● **WRITTEN INSTRUCTION**: Copy each line exactly. Drop every picture.

● **ITEMS**:
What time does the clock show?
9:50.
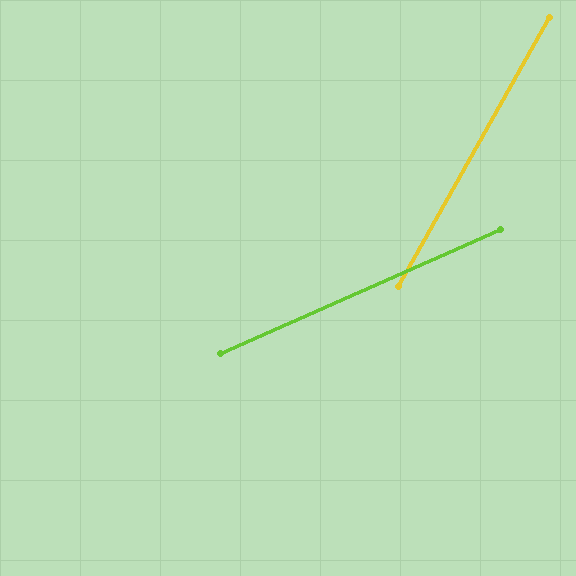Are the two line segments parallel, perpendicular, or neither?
Neither parallel nor perpendicular — they differ by about 37°.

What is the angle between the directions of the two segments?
Approximately 37 degrees.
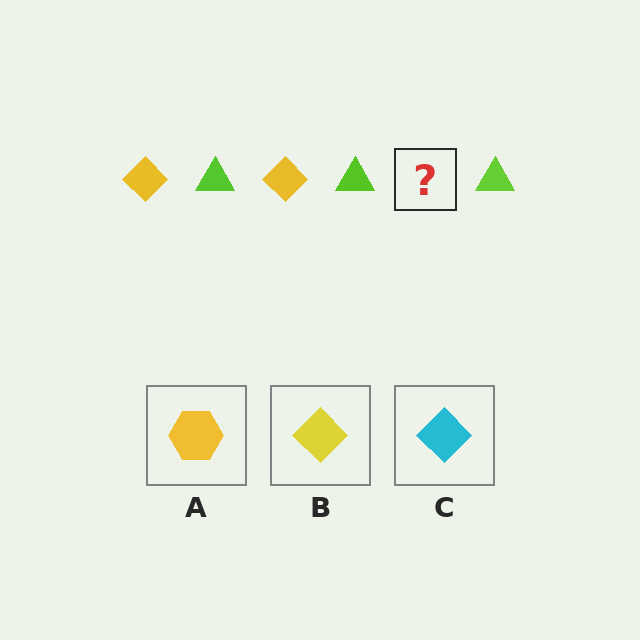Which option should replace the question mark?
Option B.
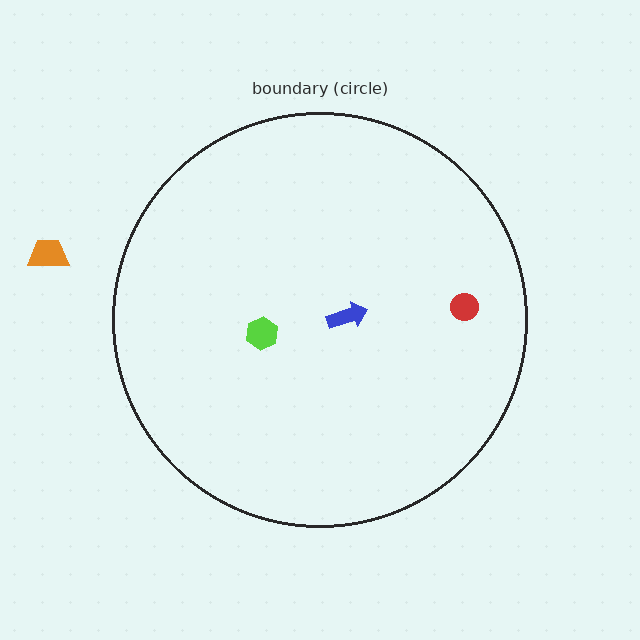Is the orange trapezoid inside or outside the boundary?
Outside.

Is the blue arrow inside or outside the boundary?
Inside.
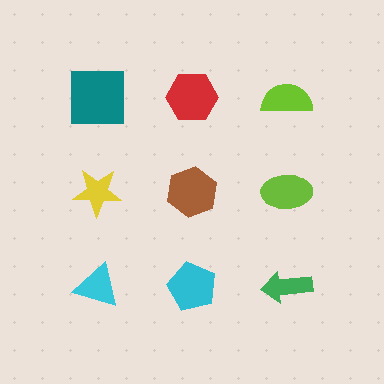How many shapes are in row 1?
3 shapes.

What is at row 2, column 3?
A lime ellipse.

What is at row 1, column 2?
A red hexagon.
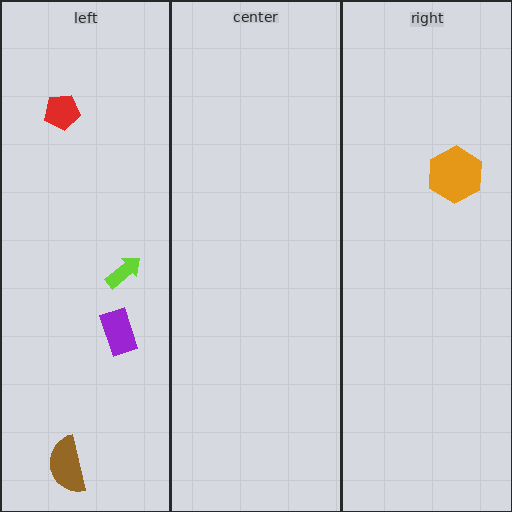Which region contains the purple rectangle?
The left region.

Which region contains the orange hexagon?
The right region.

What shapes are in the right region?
The orange hexagon.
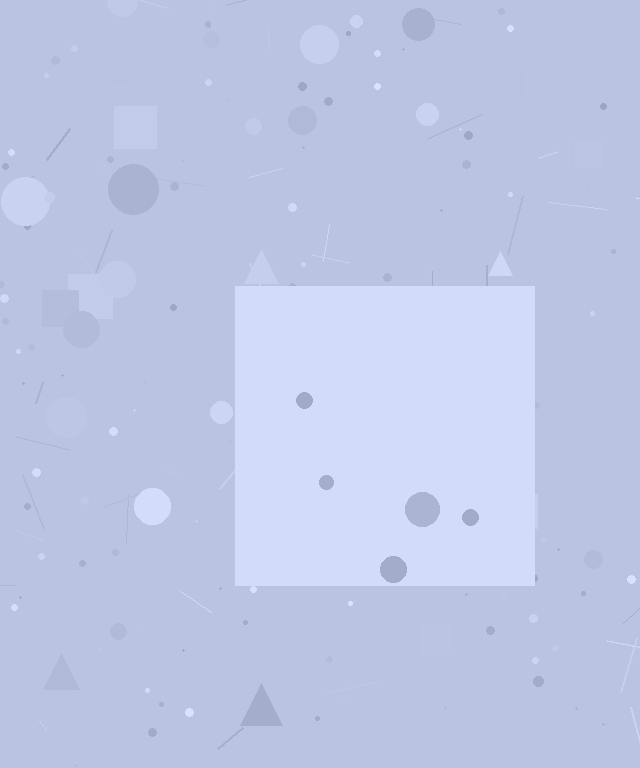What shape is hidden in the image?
A square is hidden in the image.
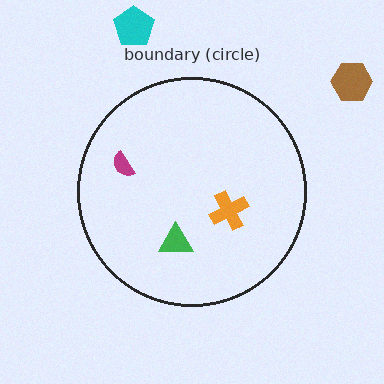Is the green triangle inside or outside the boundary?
Inside.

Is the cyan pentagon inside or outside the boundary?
Outside.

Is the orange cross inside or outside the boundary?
Inside.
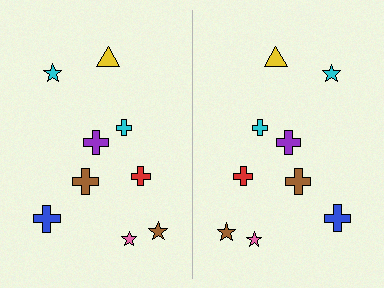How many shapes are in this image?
There are 18 shapes in this image.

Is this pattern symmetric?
Yes, this pattern has bilateral (reflection) symmetry.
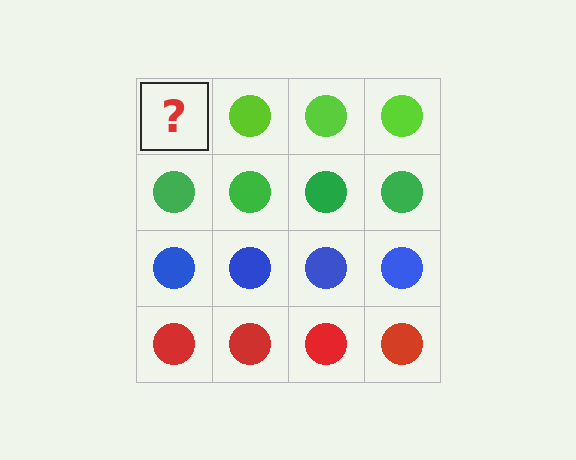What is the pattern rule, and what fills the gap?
The rule is that each row has a consistent color. The gap should be filled with a lime circle.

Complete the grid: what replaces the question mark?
The question mark should be replaced with a lime circle.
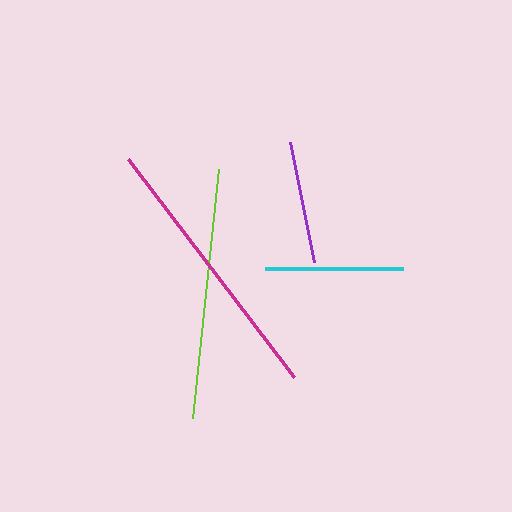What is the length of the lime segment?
The lime segment is approximately 250 pixels long.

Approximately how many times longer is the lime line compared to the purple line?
The lime line is approximately 2.0 times the length of the purple line.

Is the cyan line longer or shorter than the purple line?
The cyan line is longer than the purple line.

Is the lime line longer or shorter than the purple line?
The lime line is longer than the purple line.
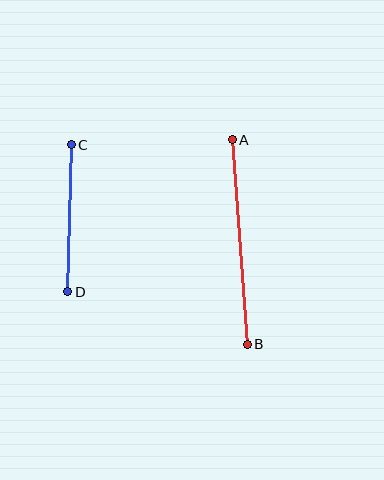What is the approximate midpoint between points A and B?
The midpoint is at approximately (240, 242) pixels.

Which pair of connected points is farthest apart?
Points A and B are farthest apart.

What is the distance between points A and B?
The distance is approximately 205 pixels.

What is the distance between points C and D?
The distance is approximately 147 pixels.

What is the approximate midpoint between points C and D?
The midpoint is at approximately (70, 218) pixels.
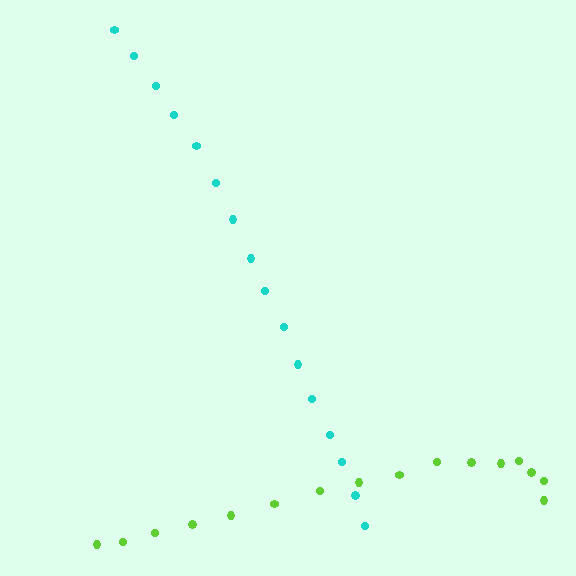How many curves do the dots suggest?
There are 2 distinct paths.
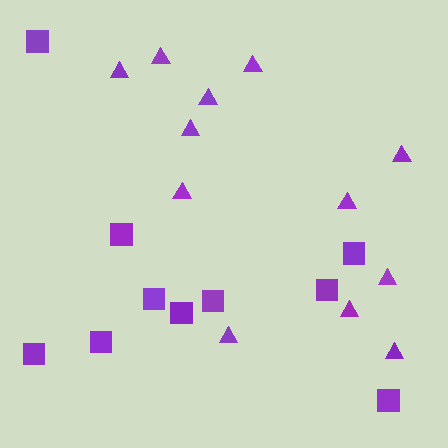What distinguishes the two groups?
There are 2 groups: one group of squares (10) and one group of triangles (12).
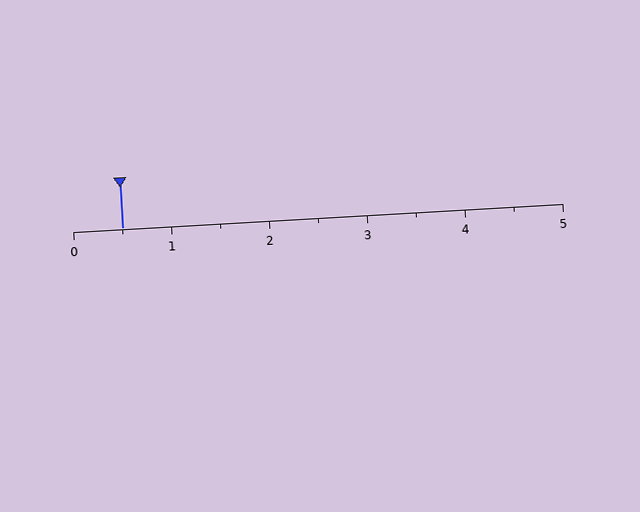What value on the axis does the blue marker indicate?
The marker indicates approximately 0.5.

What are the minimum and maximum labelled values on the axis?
The axis runs from 0 to 5.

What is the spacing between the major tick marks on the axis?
The major ticks are spaced 1 apart.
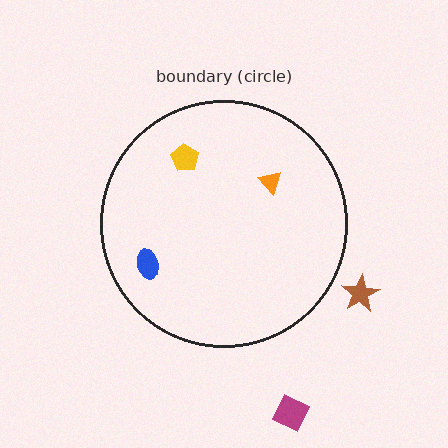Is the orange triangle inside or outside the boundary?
Inside.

● **EXERCISE OUTPUT**:
What time does the clock show?
9:50.
Are the two line segments parallel, perpendicular, or neither?
Neither parallel nor perpendicular — they differ by about 37°.

What is the angle between the directions of the two segments?
Approximately 37 degrees.
Which option should replace the question mark?
Option B.
Is the orange trapezoid inside or outside the boundary?
Outside.

Is the blue arrow inside or outside the boundary?
Inside.
How many shapes are in row 1?
3 shapes.

What is at row 2, column 3?
A lime ellipse.

What is at row 1, column 2?
A red hexagon.
Which region contains the purple rectangle?
The left region.

Which region contains the orange hexagon?
The right region.

What shapes are in the right region?
The orange hexagon.
What shape is hidden in the image?
A square is hidden in the image.
Is the green triangle inside or outside the boundary?
Inside.

Is the cyan pentagon inside or outside the boundary?
Outside.

Is the orange cross inside or outside the boundary?
Inside.
How many shapes are in this image?
There are 18 shapes in this image.

Is this pattern symmetric?
Yes, this pattern has bilateral (reflection) symmetry.
What is the pattern rule, and what fills the gap?
The rule is that each row has a consistent color. The gap should be filled with a lime circle.

Complete the grid: what replaces the question mark?
The question mark should be replaced with a lime circle.
What is the length of the lime segment?
The lime segment is approximately 250 pixels long.

Approximately how many times longer is the lime line compared to the purple line?
The lime line is approximately 2.0 times the length of the purple line.

Is the cyan line longer or shorter than the purple line?
The cyan line is longer than the purple line.

Is the lime line longer or shorter than the purple line?
The lime line is longer than the purple line.
What is the approximate midpoint between points A and B?
The midpoint is at approximately (240, 242) pixels.

Which pair of connected points is farthest apart?
Points A and B are farthest apart.

What is the distance between points A and B?
The distance is approximately 205 pixels.

What is the distance between points C and D?
The distance is approximately 147 pixels.

What is the approximate midpoint between points C and D?
The midpoint is at approximately (70, 218) pixels.
How many curves do the dots suggest?
There are 2 distinct paths.
What distinguishes the two groups?
There are 2 groups: one group of squares (10) and one group of triangles (12).
What value on the axis does the blue marker indicate?
The marker indicates approximately 0.5.

What are the minimum and maximum labelled values on the axis?
The axis runs from 0 to 5.

What is the spacing between the major tick marks on the axis?
The major ticks are spaced 1 apart.
Is the orange triangle inside or outside the boundary?
Inside.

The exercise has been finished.